▶ Data supplied:
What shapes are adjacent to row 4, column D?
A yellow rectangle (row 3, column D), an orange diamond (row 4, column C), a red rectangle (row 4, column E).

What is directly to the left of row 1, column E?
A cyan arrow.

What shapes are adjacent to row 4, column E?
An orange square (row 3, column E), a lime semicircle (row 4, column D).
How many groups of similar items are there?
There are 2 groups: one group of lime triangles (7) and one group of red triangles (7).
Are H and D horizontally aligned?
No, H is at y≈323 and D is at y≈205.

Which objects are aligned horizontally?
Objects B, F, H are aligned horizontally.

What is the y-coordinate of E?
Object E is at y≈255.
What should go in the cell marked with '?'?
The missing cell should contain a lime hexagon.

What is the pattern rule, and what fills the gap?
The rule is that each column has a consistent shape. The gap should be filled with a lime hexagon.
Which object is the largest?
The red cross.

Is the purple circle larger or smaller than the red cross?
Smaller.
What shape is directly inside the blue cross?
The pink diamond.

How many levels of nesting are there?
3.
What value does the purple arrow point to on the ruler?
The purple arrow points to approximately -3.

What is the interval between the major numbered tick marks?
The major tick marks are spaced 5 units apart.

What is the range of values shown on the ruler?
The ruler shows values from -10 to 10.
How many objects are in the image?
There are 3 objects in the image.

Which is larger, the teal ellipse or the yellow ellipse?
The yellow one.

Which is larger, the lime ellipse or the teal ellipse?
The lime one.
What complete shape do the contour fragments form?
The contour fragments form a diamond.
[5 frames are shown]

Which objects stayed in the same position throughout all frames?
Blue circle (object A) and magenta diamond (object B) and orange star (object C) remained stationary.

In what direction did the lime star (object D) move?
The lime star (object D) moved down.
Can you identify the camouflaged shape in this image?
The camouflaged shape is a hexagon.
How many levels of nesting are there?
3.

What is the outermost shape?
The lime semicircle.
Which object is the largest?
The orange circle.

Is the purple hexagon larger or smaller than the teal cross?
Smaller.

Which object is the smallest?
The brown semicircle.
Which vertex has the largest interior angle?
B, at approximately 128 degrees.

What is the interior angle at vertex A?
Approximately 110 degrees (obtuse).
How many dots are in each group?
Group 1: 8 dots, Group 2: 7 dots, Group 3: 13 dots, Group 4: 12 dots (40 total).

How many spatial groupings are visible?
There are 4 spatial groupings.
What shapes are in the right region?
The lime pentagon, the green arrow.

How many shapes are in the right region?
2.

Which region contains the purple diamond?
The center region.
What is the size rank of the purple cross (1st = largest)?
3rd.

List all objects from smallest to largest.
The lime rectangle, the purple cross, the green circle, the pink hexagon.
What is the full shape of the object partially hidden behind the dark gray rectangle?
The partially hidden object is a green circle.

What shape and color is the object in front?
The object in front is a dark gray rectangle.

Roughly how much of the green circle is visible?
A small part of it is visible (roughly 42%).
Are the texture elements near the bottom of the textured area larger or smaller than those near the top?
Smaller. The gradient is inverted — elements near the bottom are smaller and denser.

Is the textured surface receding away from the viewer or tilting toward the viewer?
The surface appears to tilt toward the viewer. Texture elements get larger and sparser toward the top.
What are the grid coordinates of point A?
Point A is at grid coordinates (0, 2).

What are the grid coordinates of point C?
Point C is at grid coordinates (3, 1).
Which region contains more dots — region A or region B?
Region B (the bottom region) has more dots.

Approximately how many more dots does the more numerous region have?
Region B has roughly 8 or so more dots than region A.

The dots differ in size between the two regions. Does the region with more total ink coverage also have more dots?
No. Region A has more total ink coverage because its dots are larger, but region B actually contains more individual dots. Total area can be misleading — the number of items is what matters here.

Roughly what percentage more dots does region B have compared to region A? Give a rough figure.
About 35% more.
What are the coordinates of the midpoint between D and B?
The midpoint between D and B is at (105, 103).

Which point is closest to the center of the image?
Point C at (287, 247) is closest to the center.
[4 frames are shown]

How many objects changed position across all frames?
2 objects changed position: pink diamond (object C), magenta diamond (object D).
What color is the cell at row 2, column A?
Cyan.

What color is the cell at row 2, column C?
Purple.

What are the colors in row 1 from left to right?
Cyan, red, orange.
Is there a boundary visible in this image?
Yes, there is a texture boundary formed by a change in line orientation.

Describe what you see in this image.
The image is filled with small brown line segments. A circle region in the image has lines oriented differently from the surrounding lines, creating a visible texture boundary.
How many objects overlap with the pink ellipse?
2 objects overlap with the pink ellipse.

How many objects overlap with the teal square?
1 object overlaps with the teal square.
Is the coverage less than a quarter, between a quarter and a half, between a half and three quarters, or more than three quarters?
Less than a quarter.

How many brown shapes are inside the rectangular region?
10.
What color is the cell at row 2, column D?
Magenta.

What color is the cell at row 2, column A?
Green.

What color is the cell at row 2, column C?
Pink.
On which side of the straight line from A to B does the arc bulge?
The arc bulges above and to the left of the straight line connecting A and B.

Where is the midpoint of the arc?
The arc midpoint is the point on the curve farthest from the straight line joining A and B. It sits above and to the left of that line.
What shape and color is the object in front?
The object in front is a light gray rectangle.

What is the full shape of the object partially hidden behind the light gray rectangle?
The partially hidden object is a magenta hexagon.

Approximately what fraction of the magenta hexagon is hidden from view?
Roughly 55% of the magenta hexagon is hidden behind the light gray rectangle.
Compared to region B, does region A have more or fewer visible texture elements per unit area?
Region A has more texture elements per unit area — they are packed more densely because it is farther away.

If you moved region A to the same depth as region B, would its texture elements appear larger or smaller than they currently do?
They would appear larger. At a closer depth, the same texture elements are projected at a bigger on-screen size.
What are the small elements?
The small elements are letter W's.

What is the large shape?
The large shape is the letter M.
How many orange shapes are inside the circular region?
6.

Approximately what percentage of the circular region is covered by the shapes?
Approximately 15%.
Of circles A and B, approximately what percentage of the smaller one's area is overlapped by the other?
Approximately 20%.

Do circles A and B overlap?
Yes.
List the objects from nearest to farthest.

▶ Aim: Begin with the line containing "Roughly what percentage", end with the line containing "[4 frames are shown]", and transcribe exactly every line in that span, with nothing added.

▶ Solution:
Roughly what percentage more dots does region B have compared to region A? Give a rough figure.
About 35% more.
What are the coordinates of the midpoint between D and B?
The midpoint between D and B is at (105, 103).

Which point is closest to the center of the image?
Point C at (287, 247) is closest to the center.
[4 frames are shown]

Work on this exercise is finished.